Output the records exactly as they appear, with no pictures included.
___ The records ___
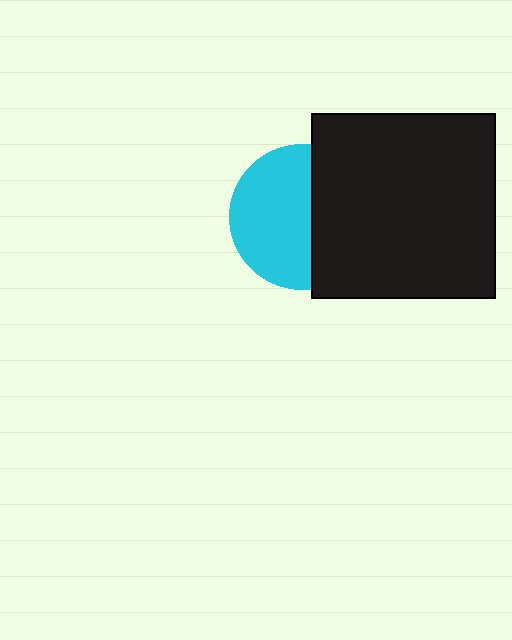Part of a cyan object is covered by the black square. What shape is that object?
It is a circle.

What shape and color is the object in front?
The object in front is a black square.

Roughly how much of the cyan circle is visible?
___
Task result »
Part of a cyan object is covered by the black square. What shape is that object?
It is a circle.

What shape and color is the object in front?
The object in front is a black square.

Roughly how much of the cyan circle is visible?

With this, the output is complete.